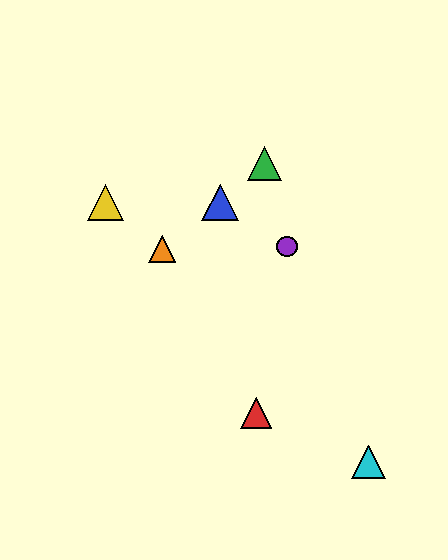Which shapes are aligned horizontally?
The blue triangle, the yellow triangle are aligned horizontally.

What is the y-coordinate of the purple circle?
The purple circle is at y≈246.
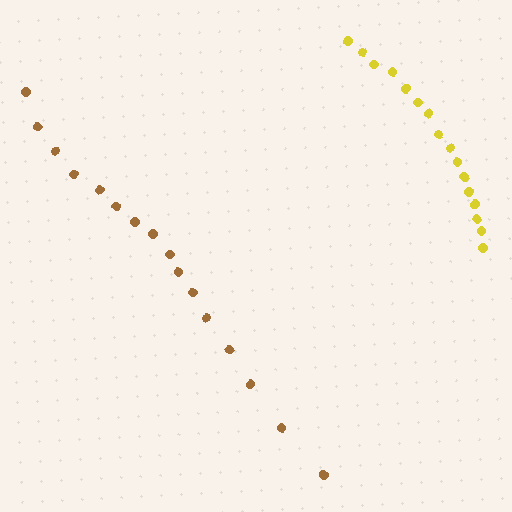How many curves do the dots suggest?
There are 2 distinct paths.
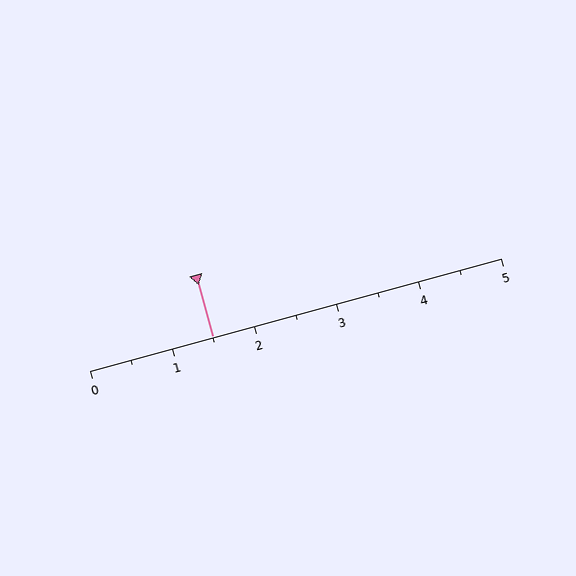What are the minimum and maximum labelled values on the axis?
The axis runs from 0 to 5.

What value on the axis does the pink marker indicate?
The marker indicates approximately 1.5.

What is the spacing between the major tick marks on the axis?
The major ticks are spaced 1 apart.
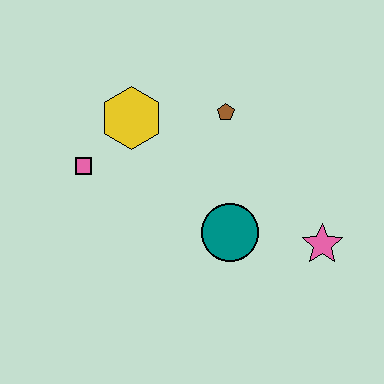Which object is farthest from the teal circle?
The pink square is farthest from the teal circle.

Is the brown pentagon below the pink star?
No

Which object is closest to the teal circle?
The pink star is closest to the teal circle.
******************************
## What to produce
Transcribe the whole listing exactly. Pictures are excluded.

## Full response
Which shapes are aligned horizontally?
The blue triangle, the yellow triangle are aligned horizontally.

What is the y-coordinate of the purple circle?
The purple circle is at y≈246.
How many curves do the dots suggest?
There are 2 distinct paths.
What are the minimum and maximum labelled values on the axis?
The axis runs from 0 to 5.

What value on the axis does the pink marker indicate?
The marker indicates approximately 1.5.

What is the spacing between the major tick marks on the axis?
The major ticks are spaced 1 apart.
Which object is farthest from the teal circle?
The pink square is farthest from the teal circle.

Is the brown pentagon below the pink star?
No

Which object is closest to the teal circle?
The pink star is closest to the teal circle.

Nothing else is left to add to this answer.